**Stated exercise**
All records should be reproduced verbatim.

------ Available records ------

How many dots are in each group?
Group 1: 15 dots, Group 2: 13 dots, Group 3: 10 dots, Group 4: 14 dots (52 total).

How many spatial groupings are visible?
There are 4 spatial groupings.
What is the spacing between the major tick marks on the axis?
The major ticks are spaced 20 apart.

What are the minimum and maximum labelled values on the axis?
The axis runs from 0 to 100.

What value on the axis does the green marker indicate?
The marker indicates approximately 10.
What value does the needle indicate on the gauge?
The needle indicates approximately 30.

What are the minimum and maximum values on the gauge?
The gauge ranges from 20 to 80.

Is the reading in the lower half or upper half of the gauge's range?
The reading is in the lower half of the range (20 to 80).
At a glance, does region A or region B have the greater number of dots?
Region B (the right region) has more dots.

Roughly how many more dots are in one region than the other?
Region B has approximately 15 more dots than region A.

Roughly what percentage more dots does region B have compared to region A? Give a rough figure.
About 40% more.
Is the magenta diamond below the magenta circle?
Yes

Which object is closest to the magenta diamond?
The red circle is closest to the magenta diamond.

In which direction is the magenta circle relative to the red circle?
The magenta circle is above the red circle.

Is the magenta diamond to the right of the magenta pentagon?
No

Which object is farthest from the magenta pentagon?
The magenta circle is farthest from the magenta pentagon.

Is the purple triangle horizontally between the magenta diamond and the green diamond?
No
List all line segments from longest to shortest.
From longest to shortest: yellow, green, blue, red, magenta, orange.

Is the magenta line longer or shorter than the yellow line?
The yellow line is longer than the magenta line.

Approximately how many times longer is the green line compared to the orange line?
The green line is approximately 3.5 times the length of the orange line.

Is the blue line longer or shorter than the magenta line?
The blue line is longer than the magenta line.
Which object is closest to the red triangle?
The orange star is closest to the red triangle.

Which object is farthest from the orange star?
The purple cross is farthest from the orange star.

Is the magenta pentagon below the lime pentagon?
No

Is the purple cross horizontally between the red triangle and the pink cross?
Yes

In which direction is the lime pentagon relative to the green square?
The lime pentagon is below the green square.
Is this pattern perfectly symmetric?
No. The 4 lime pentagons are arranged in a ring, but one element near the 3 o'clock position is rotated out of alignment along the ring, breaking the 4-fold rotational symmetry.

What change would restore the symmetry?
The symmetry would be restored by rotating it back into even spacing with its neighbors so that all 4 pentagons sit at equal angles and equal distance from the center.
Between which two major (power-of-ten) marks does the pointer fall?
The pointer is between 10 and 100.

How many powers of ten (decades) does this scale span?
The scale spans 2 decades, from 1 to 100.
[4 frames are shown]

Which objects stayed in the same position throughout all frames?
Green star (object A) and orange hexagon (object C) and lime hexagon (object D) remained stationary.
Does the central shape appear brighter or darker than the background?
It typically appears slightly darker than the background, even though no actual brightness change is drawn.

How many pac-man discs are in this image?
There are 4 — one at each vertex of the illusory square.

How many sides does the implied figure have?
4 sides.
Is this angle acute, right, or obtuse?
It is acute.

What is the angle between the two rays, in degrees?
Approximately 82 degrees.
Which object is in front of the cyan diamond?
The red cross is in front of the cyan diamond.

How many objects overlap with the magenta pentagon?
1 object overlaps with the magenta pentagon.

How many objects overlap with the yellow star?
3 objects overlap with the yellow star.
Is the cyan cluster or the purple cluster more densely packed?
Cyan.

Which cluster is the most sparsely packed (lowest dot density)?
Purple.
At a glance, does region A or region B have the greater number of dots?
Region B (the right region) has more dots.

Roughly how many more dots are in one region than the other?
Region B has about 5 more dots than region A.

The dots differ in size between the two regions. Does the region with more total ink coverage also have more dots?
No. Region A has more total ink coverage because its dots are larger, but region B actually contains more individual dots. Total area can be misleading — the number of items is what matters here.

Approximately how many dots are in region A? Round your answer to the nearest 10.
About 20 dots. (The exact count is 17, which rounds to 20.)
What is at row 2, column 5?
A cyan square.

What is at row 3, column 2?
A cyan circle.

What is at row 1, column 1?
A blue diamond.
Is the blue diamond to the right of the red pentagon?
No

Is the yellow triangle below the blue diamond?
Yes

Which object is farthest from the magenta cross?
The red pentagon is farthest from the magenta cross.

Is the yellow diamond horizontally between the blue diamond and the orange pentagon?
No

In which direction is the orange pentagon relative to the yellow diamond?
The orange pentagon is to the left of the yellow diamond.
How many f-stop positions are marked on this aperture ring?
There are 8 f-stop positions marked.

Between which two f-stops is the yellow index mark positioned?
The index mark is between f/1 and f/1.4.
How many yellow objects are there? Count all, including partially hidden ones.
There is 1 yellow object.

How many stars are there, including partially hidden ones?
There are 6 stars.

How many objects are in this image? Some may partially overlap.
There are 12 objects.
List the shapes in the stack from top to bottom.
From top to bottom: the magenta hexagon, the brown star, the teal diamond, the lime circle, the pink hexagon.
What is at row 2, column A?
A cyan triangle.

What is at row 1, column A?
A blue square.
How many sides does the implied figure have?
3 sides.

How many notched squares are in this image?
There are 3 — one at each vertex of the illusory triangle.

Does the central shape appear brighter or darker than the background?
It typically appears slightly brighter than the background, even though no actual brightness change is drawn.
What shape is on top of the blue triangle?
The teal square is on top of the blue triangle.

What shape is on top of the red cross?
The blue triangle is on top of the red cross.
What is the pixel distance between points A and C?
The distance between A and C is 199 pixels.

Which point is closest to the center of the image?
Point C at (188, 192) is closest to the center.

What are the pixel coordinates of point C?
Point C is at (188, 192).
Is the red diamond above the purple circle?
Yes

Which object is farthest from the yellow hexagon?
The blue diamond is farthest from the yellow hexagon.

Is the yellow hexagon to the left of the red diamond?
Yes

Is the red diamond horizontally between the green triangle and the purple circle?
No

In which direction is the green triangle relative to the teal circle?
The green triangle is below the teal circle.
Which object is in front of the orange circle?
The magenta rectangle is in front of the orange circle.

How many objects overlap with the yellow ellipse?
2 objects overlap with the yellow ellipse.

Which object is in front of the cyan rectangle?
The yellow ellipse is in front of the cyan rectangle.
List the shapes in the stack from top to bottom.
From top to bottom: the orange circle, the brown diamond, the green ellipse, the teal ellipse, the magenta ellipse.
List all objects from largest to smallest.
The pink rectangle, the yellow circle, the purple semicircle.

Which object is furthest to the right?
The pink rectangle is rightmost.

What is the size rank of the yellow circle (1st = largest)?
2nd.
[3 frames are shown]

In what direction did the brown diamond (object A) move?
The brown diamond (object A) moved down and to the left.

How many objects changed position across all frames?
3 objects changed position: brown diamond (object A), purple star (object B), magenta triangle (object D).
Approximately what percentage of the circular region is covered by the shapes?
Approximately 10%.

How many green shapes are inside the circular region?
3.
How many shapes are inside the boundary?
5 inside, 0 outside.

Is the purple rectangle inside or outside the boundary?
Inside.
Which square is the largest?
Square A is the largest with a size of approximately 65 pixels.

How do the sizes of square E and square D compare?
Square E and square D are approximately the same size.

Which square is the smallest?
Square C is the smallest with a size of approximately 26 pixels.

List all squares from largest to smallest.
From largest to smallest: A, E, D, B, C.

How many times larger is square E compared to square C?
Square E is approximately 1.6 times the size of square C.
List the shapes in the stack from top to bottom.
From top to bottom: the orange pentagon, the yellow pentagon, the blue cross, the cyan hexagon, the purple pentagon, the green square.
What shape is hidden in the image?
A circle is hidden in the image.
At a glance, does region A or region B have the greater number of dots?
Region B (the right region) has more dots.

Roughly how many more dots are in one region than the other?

------

**Output for this exercise**
How many dots are in each group?
Group 1: 15 dots, Group 2: 13 dots, Group 3: 10 dots, Group 4: 14 dots (52 total).

How many spatial groupings are visible?
There are 4 spatial groupings.
What is the spacing between the major tick marks on the axis?
The major ticks are spaced 20 apart.

What are the minimum and maximum labelled values on the axis?
The axis runs from 0 to 100.

What value on the axis does the green marker indicate?
The marker indicates approximately 10.
What value does the needle indicate on the gauge?
The needle indicates approximately 30.

What are the minimum and maximum values on the gauge?
The gauge ranges from 20 to 80.

Is the reading in the lower half or upper half of the gauge's range?
The reading is in the lower half of the range (20 to 80).
At a glance, does region A or region B have the greater number of dots?
Region B (the right region) has more dots.

Roughly how many more dots are in one region than the other?
Region B has approximately 15 more dots than region A.

Roughly what percentage more dots does region B have compared to region A? Give a rough figure.
About 40% more.
Is the magenta diamond below the magenta circle?
Yes

Which object is closest to the magenta diamond?
The red circle is closest to the magenta diamond.

In which direction is the magenta circle relative to the red circle?
The magenta circle is above the red circle.

Is the magenta diamond to the right of the magenta pentagon?
No

Which object is farthest from the magenta pentagon?
The magenta circle is farthest from the magenta pentagon.

Is the purple triangle horizontally between the magenta diamond and the green diamond?
No
List all line segments from longest to shortest.
From longest to shortest: yellow, green, blue, red, magenta, orange.

Is the magenta line longer or shorter than the yellow line?
The yellow line is longer than the magenta line.

Approximately how many times longer is the green line compared to the orange line?
The green line is approximately 3.5 times the length of the orange line.

Is the blue line longer or shorter than the magenta line?
The blue line is longer than the magenta line.
Which object is closest to the red triangle?
The orange star is closest to the red triangle.

Which object is farthest from the orange star?
The purple cross is farthest from the orange star.

Is the magenta pentagon below the lime pentagon?
No

Is the purple cross horizontally between the red triangle and the pink cross?
Yes

In which direction is the lime pentagon relative to the green square?
The lime pentagon is below the green square.
Is this pattern perfectly symmetric?
No. The 4 lime pentagons are arranged in a ring, but one element near the 3 o'clock position is rotated out of alignment along the ring, breaking the 4-fold rotational symmetry.

What change would restore the symmetry?
The symmetry would be restored by rotating it back into even spacing with its neighbors so that all 4 pentagons sit at equal angles and equal distance from the center.
Between which two major (power-of-ten) marks does the pointer fall?
The pointer is between 10 and 100.

How many powers of ten (decades) does this scale span?
The scale spans 2 decades, from 1 to 100.
[4 frames are shown]

Which objects stayed in the same position throughout all frames?
Green star (object A) and orange hexagon (object C) and lime hexagon (object D) remained stationary.
Does the central shape appear brighter or darker than the background?
It typically appears slightly darker than the background, even though no actual brightness change is drawn.

How many pac-man discs are in this image?
There are 4 — one at each vertex of the illusory square.

How many sides does the implied figure have?
4 sides.
Is this angle acute, right, or obtuse?
It is acute.

What is the angle between the two rays, in degrees?
Approximately 82 degrees.
Which object is in front of the cyan diamond?
The red cross is in front of the cyan diamond.

How many objects overlap with the magenta pentagon?
1 object overlaps with the magenta pentagon.

How many objects overlap with the yellow star?
3 objects overlap with the yellow star.
Is the cyan cluster or the purple cluster more densely packed?
Cyan.

Which cluster is the most sparsely packed (lowest dot density)?
Purple.
At a glance, does region A or region B have the greater number of dots?
Region B (the right region) has more dots.

Roughly how many more dots are in one region than the other?
Region B has about 5 more dots than region A.

The dots differ in size between the two regions. Does the region with more total ink coverage also have more dots?
No. Region A has more total ink coverage because its dots are larger, but region B actually contains more individual dots. Total area can be misleading — the number of items is what matters here.

Approximately how many dots are in region A? Round your answer to the nearest 10.
About 20 dots. (The exact count is 17, which rounds to 20.)
What is at row 2, column 5?
A cyan square.

What is at row 3, column 2?
A cyan circle.

What is at row 1, column 1?
A blue diamond.
Is the blue diamond to the right of the red pentagon?
No

Is the yellow triangle below the blue diamond?
Yes

Which object is farthest from the magenta cross?
The red pentagon is farthest from the magenta cross.

Is the yellow diamond horizontally between the blue diamond and the orange pentagon?
No

In which direction is the orange pentagon relative to the yellow diamond?
The orange pentagon is to the left of the yellow diamond.
How many f-stop positions are marked on this aperture ring?
There are 8 f-stop positions marked.

Between which two f-stops is the yellow index mark positioned?
The index mark is between f/1 and f/1.4.
How many yellow objects are there? Count all, including partially hidden ones.
There is 1 yellow object.

How many stars are there, including partially hidden ones?
There are 6 stars.

How many objects are in this image? Some may partially overlap.
There are 12 objects.
List the shapes in the stack from top to bottom.
From top to bottom: the magenta hexagon, the brown star, the teal diamond, the lime circle, the pink hexagon.
What is at row 2, column A?
A cyan triangle.

What is at row 1, column A?
A blue square.
How many sides does the implied figure have?
3 sides.

How many notched squares are in this image?
There are 3 — one at each vertex of the illusory triangle.

Does the central shape appear brighter or darker than the background?
It typically appears slightly brighter than the background, even though no actual brightness change is drawn.
What shape is on top of the blue triangle?
The teal square is on top of the blue triangle.

What shape is on top of the red cross?
The blue triangle is on top of the red cross.
What is the pixel distance between points A and C?
The distance between A and C is 199 pixels.

Which point is closest to the center of the image?
Point C at (188, 192) is closest to the center.

What are the pixel coordinates of point C?
Point C is at (188, 192).
Is the red diamond above the purple circle?
Yes

Which object is farthest from the yellow hexagon?
The blue diamond is farthest from the yellow hexagon.

Is the yellow hexagon to the left of the red diamond?
Yes

Is the red diamond horizontally between the green triangle and the purple circle?
No

In which direction is the green triangle relative to the teal circle?
The green triangle is below the teal circle.
Which object is in front of the orange circle?
The magenta rectangle is in front of the orange circle.

How many objects overlap with the yellow ellipse?
2 objects overlap with the yellow ellipse.

Which object is in front of the cyan rectangle?
The yellow ellipse is in front of the cyan rectangle.
List the shapes in the stack from top to bottom.
From top to bottom: the orange circle, the brown diamond, the green ellipse, the teal ellipse, the magenta ellipse.
List all objects from largest to smallest.
The pink rectangle, the yellow circle, the purple semicircle.

Which object is furthest to the right?
The pink rectangle is rightmost.

What is the size rank of the yellow circle (1st = largest)?
2nd.
[3 frames are shown]

In what direction did the brown diamond (object A) move?
The brown diamond (object A) moved down and to the left.

How many objects changed position across all frames?
3 objects changed position: brown diamond (object A), purple star (object B), magenta triangle (object D).
Approximately what percentage of the circular region is covered by the shapes?
Approximately 10%.

How many green shapes are inside the circular region?
3.
How many shapes are inside the boundary?
5 inside, 0 outside.

Is the purple rectangle inside or outside the boundary?
Inside.
Which square is the largest?
Square A is the largest with a size of approximately 65 pixels.

How do the sizes of square E and square D compare?
Square E and square D are approximately the same size.

Which square is the smallest?
Square C is the smallest with a size of approximately 26 pixels.

List all squares from largest to smallest.
From largest to smallest: A, E, D, B, C.

How many times larger is square E compared to square C?
Square E is approximately 1.6 times the size of square C.
List the shapes in the stack from top to bottom.
From top to bottom: the orange pentagon, the yellow pentagon, the blue cross, the cyan hexagon, the purple pentagon, the green square.
What shape is hidden in the image?
A circle is hidden in the image.
At a glance, does region A or region B have the greater number of dots?
Region B (the right region) has more dots.

Roughly how many more dots are in one region than the other?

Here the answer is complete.